> [RECORDED INFORMATION]

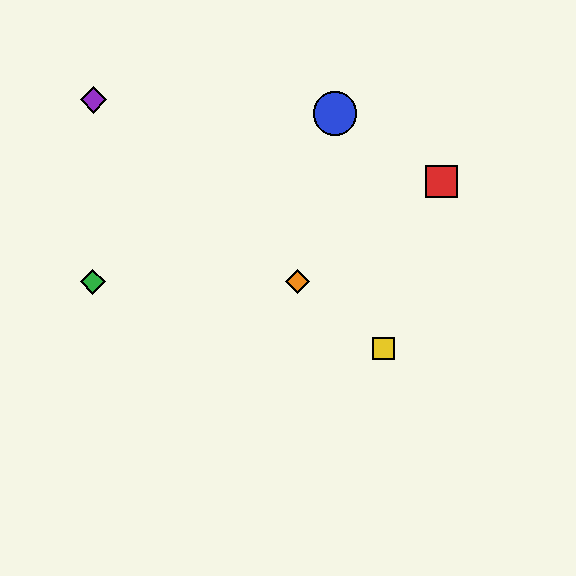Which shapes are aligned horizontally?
The green diamond, the orange diamond are aligned horizontally.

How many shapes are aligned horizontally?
2 shapes (the green diamond, the orange diamond) are aligned horizontally.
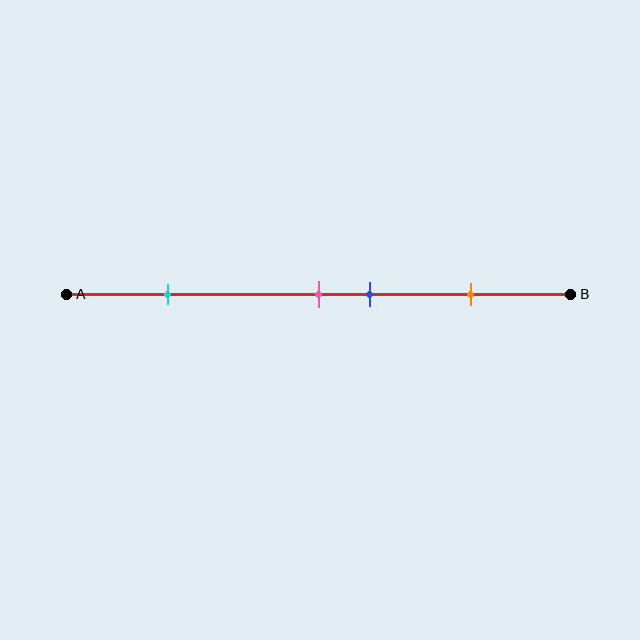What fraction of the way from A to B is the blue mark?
The blue mark is approximately 60% (0.6) of the way from A to B.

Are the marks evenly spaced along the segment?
No, the marks are not evenly spaced.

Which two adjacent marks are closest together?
The pink and blue marks are the closest adjacent pair.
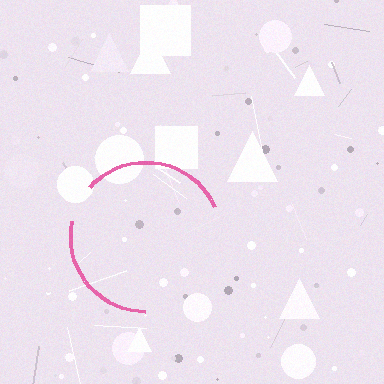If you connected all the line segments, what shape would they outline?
They would outline a circle.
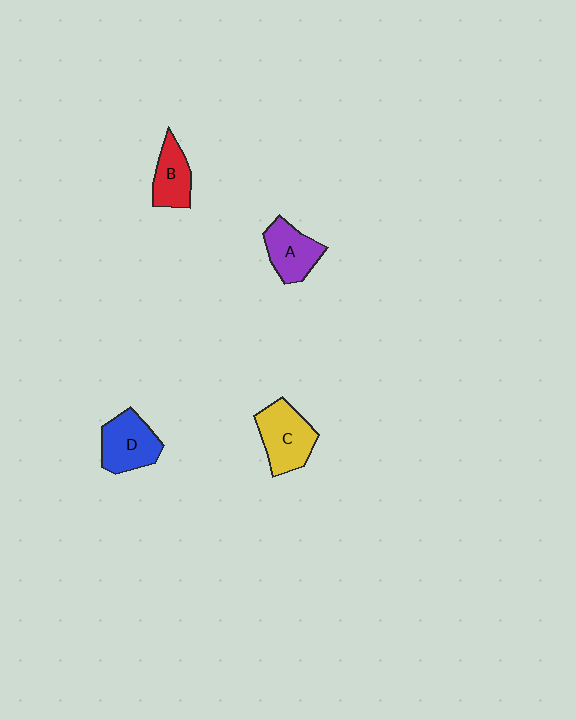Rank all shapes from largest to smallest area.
From largest to smallest: C (yellow), D (blue), A (purple), B (red).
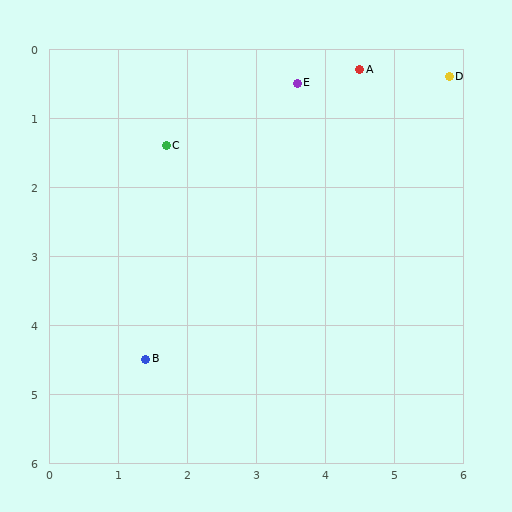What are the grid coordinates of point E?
Point E is at approximately (3.6, 0.5).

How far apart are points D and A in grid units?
Points D and A are about 1.3 grid units apart.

> [WHAT IS EXPECTED] None of the pictures should appear; repeat the records exactly otherwise.

> [FINISHED TASK]
Which shapes are aligned horizontally?
The green diamond, the orange diamond are aligned horizontally.

How many shapes are aligned horizontally?
2 shapes (the green diamond, the orange diamond) are aligned horizontally.
What fraction of the way from A to B is the blue mark?
The blue mark is approximately 60% (0.6) of the way from A to B.

Are the marks evenly spaced along the segment?
No, the marks are not evenly spaced.

Which two adjacent marks are closest together?
The pink and blue marks are the closest adjacent pair.
If you connected all the line segments, what shape would they outline?
They would outline a circle.
Rank all shapes from largest to smallest area.
From largest to smallest: C (yellow), D (blue), A (purple), B (red).
What are the grid coordinates of point E?
Point E is at approximately (3.6, 0.5).

How far apart are points D and A in grid units?
Points D and A are about 1.3 grid units apart.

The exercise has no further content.